### PROMPT
Write out again only the lines between the one with "What should replace the question mark?" and the end of the records below, both ends counted, and don't include the pictures.

Synthetic geometry question rows:
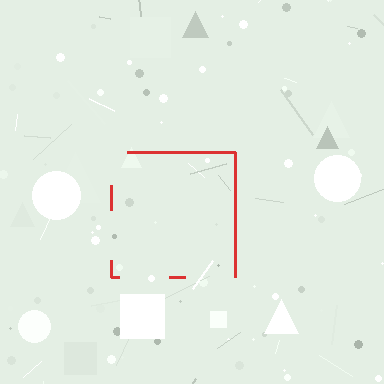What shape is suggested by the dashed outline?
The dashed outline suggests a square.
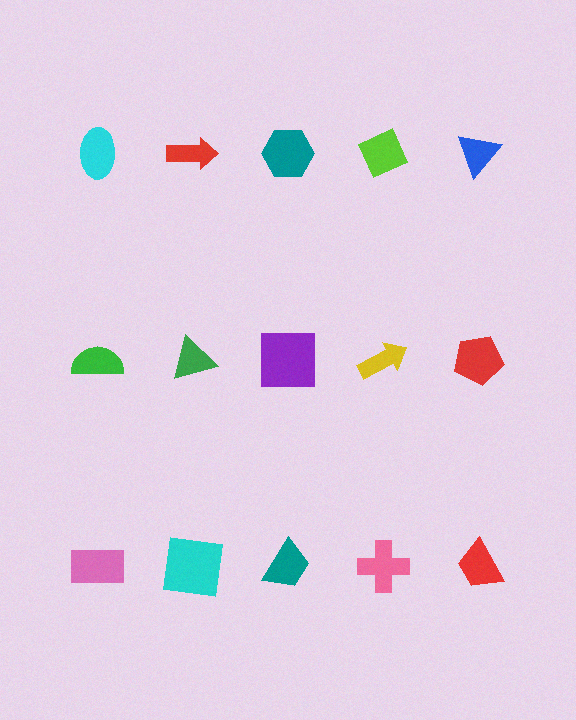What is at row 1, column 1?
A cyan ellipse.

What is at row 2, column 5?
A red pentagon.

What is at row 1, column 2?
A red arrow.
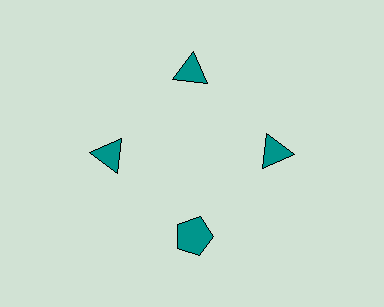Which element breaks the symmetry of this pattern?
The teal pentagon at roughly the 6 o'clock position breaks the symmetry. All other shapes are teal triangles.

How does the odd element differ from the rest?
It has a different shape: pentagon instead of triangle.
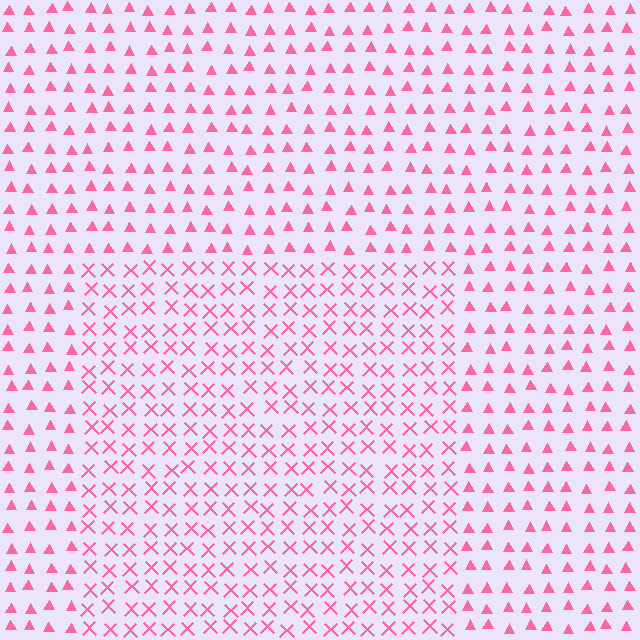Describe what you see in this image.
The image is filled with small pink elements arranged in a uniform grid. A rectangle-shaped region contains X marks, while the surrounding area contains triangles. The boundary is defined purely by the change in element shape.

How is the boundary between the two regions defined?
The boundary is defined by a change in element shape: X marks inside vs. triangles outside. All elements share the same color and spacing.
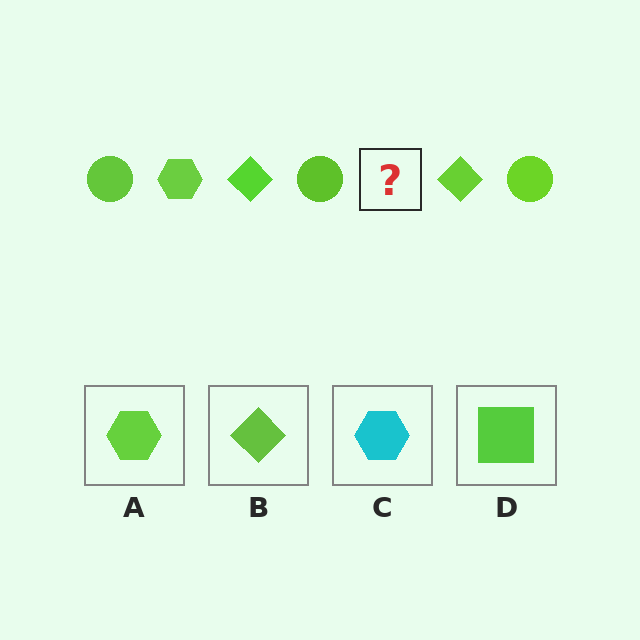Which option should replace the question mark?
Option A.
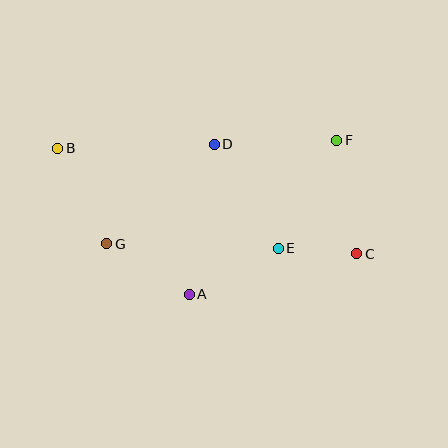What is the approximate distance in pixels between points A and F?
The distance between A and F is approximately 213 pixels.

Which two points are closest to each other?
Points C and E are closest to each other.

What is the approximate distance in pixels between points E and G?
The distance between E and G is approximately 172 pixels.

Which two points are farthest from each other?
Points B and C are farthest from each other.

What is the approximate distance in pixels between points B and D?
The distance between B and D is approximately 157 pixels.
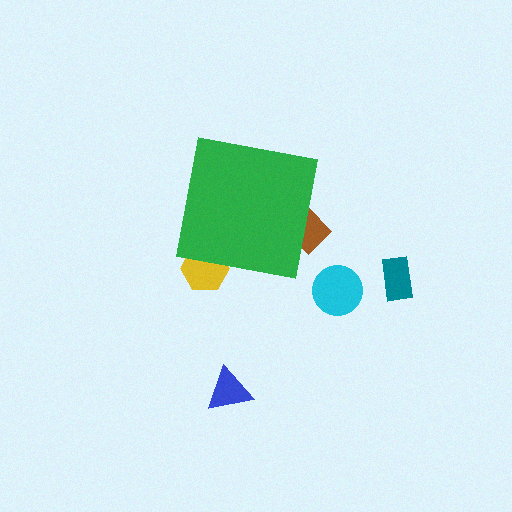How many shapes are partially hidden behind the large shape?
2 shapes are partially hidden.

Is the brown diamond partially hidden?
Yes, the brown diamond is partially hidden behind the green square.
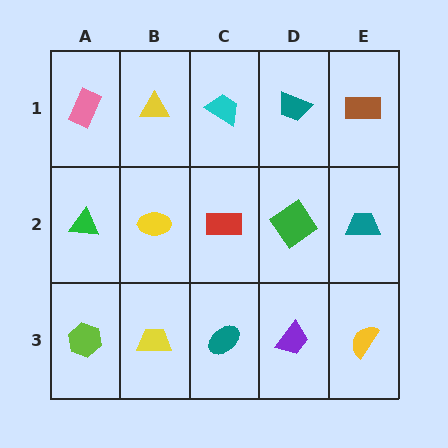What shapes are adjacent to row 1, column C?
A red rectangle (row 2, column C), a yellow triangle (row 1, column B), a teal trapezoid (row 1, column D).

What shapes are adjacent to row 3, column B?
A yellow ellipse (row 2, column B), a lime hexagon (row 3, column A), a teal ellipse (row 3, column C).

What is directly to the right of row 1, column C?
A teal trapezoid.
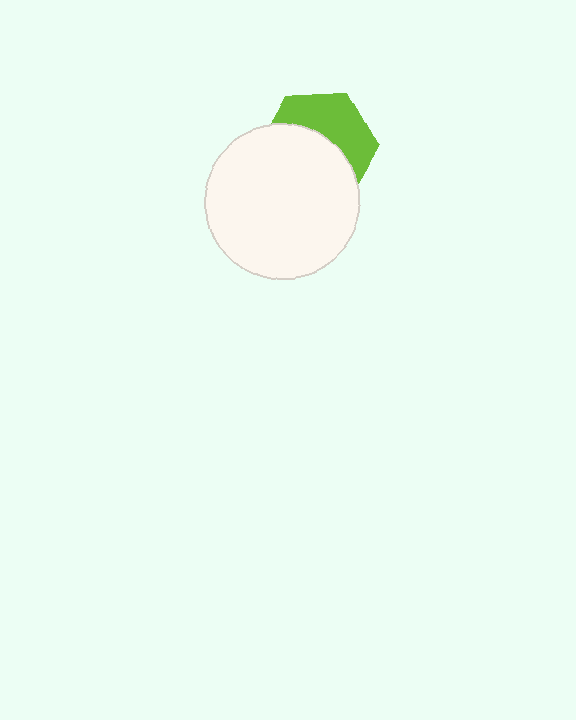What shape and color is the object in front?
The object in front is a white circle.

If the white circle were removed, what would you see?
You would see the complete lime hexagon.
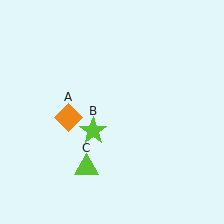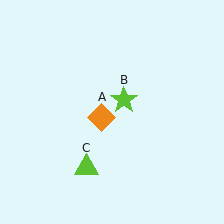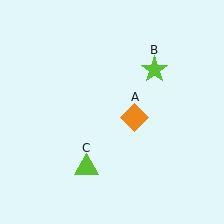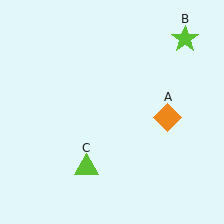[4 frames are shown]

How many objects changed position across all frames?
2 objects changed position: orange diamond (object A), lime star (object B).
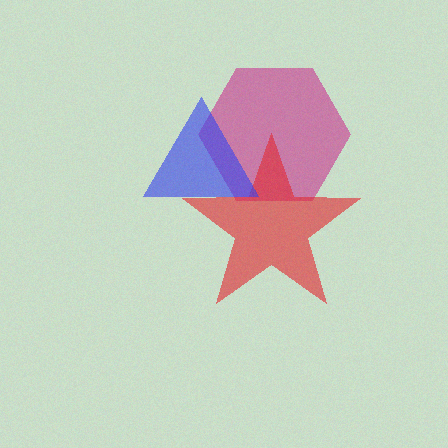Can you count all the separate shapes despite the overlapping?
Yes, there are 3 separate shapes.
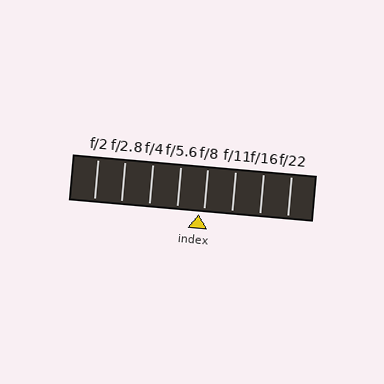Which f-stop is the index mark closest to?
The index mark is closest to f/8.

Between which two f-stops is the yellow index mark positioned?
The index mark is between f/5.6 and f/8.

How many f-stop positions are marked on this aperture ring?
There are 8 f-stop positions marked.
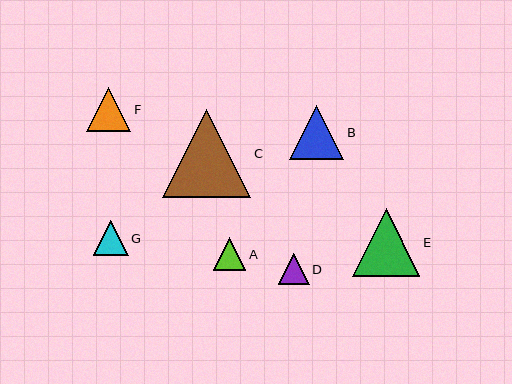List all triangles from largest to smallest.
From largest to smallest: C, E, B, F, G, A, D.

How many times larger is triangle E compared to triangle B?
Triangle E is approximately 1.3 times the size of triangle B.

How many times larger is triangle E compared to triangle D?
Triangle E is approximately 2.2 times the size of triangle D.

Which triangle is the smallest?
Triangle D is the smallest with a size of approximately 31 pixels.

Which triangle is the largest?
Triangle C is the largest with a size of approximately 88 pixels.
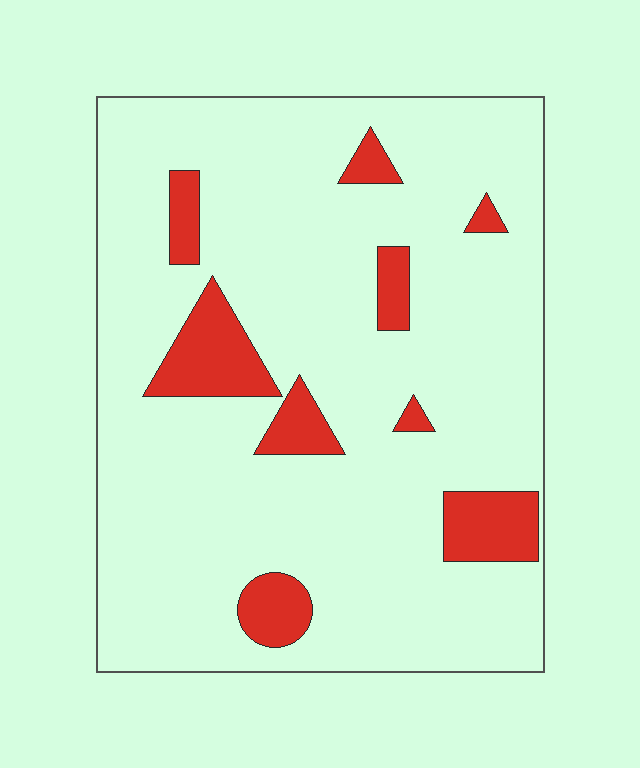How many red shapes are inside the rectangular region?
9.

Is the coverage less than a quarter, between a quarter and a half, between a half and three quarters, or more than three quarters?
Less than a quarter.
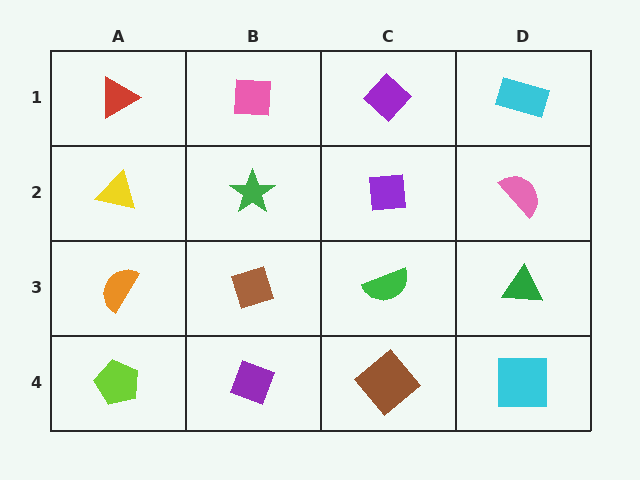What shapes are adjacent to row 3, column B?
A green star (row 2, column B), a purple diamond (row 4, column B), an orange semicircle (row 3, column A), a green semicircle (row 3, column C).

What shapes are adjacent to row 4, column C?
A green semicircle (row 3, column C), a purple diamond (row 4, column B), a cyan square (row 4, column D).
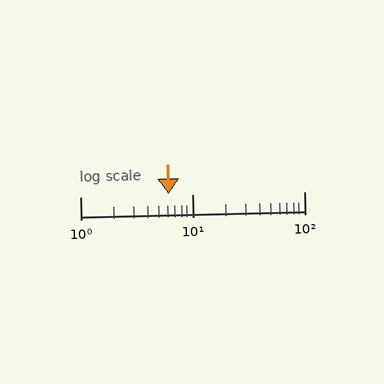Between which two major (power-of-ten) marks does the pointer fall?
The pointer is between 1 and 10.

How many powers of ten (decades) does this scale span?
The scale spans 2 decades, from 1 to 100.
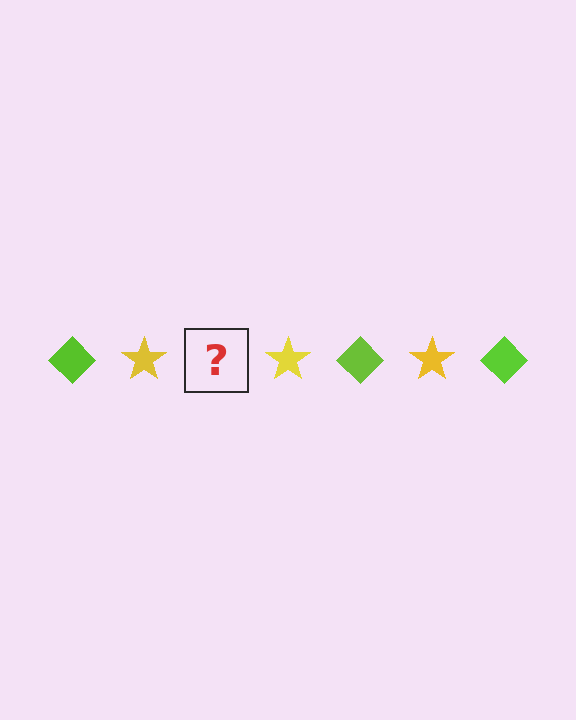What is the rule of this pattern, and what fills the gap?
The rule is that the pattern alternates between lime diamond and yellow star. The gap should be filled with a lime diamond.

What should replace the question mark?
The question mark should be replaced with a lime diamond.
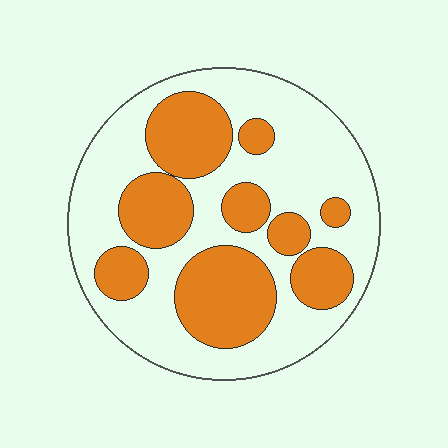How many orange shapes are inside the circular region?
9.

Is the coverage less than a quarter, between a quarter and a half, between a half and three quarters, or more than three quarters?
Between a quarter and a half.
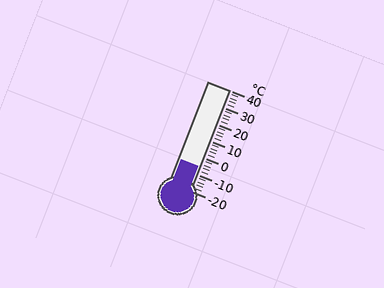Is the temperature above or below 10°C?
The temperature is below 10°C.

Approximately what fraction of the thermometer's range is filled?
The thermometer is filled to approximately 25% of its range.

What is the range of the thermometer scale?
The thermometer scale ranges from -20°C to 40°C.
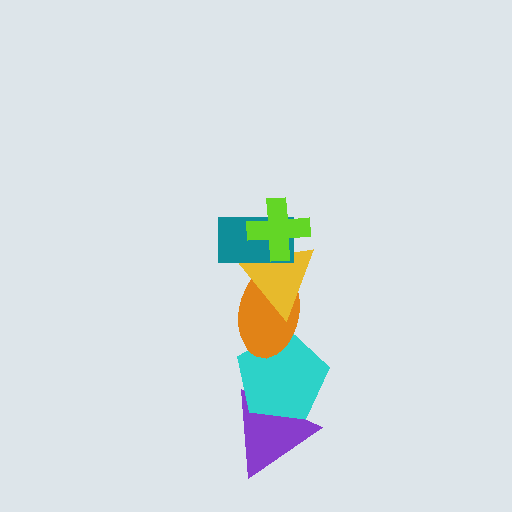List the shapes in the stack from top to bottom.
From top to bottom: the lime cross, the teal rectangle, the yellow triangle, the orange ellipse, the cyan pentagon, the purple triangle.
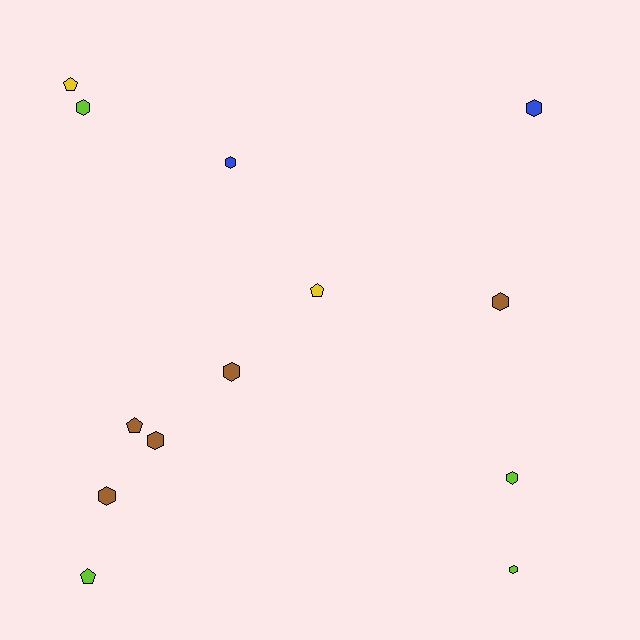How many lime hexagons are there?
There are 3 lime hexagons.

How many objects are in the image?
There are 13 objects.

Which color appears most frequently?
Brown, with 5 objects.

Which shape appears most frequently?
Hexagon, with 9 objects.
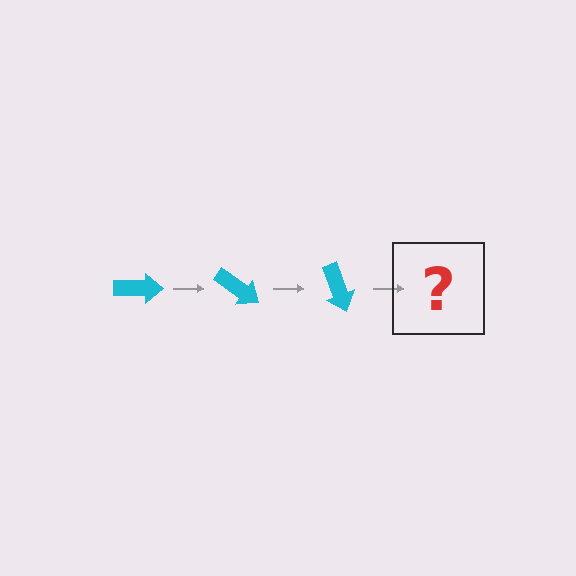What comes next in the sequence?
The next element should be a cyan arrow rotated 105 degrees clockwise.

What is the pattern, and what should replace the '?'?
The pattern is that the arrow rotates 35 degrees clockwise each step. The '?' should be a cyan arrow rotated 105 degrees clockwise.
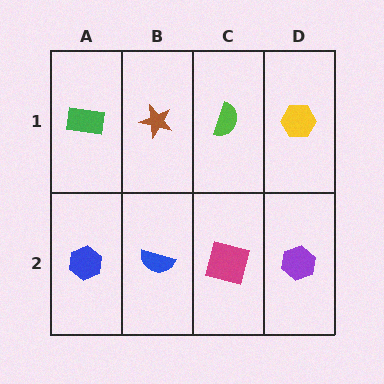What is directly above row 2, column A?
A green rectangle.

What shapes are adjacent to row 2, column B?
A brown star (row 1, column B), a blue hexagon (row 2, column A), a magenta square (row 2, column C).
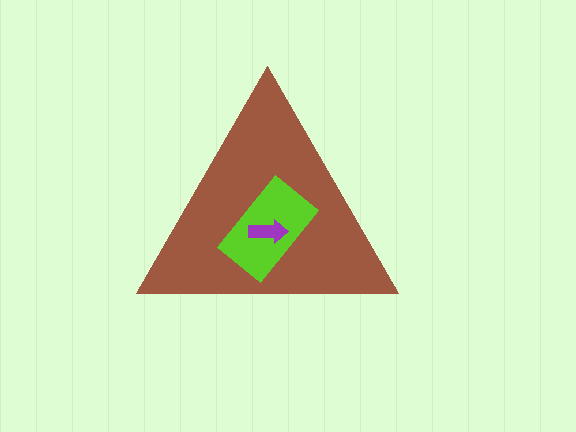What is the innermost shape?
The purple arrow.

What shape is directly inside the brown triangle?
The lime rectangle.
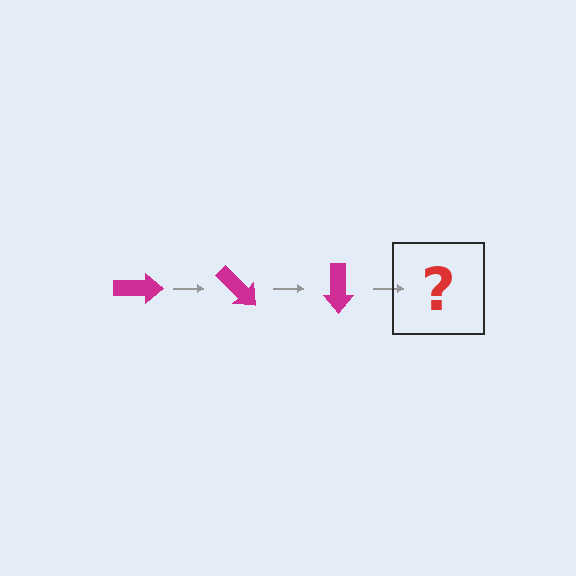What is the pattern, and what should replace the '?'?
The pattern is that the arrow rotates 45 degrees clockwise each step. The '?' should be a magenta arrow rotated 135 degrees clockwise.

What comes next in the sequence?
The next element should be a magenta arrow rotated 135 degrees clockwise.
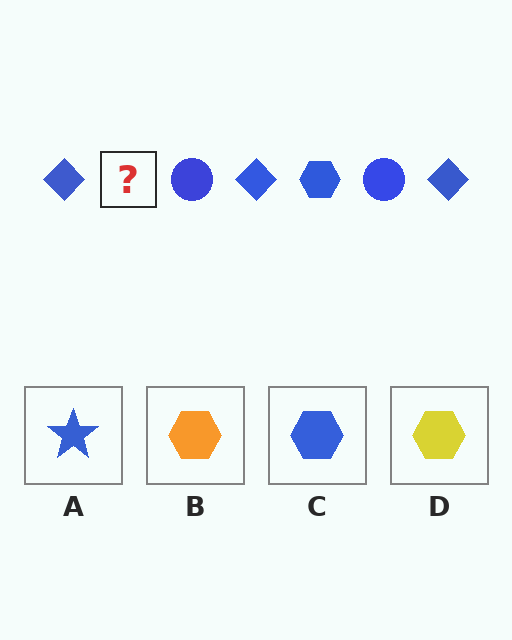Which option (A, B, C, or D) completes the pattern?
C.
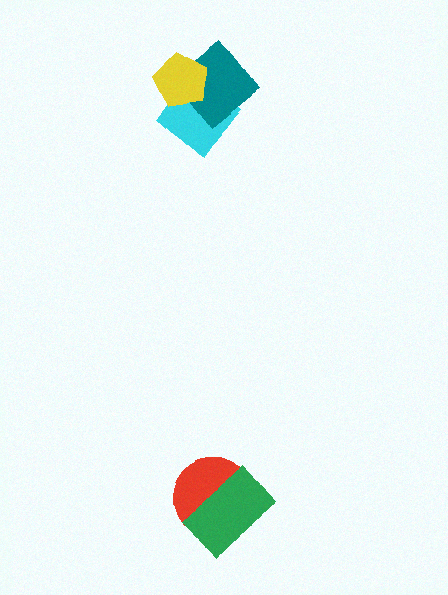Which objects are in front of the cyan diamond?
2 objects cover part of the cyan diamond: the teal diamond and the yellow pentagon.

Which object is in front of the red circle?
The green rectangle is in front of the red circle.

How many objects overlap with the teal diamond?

### TASK RESPONSE
What should replace the question mark?
The question mark should be replaced with a lime diamond.
How many orange shapes are inside the circular region?
9.

Is the coverage less than a quarter, between a quarter and a half, between a half and three quarters, or more than three quarters?
Between a quarter and a half.
Is the temperature above or below 10°C?
The temperature is below 10°C.

Approximately what fraction of the thermometer's range is filled?
The thermometer is filled to approximately 25% of its range.

What is the range of the thermometer scale?
The thermometer scale ranges from -20°C to 40°C.
List the shapes in the stack from top to bottom.
From top to bottom: the lime cross, the teal rectangle, the yellow triangle, the orange ellipse, the cyan pentagon, the purple triangle.
How many lime hexagons are there?
There are 3 lime hexagons.

How many objects are in the image?
There are 13 objects.

Which color appears most frequently?
Brown, with 5 objects.

Which shape appears most frequently?
Hexagon, with 9 objects.
What comes next in the sequence?
The next element should be a cyan arrow rotated 105 degrees clockwise.

What is the pattern, and what should replace the '?'?
The pattern is that the arrow rotates 35 degrees clockwise each step. The '?' should be a cyan arrow rotated 105 degrees clockwise.
What is directly above row 2, column A?
A green rectangle.

What shapes are adjacent to row 2, column B?
A brown star (row 1, column B), a blue hexagon (row 2, column A), a magenta square (row 2, column C).
What is the innermost shape?
The purple arrow.

What shape is directly inside the brown triangle?
The lime rectangle.
What is the pattern, and what should replace the '?'?
The pattern is that the arrow rotates 45 degrees clockwise each step. The '?' should be a magenta arrow rotated 135 degrees clockwise.

What comes next in the sequence?
The next element should be a magenta arrow rotated 135 degrees clockwise.
Which option (A, B, C, or D) completes the pattern?
C.
Which objects are in front of the cyan diamond?
2 objects cover part of the cyan diamond: the teal diamond and the yellow pentagon.

Which object is in front of the red circle?
The green rectangle is in front of the red circle.

How many objects overlap with the teal diamond?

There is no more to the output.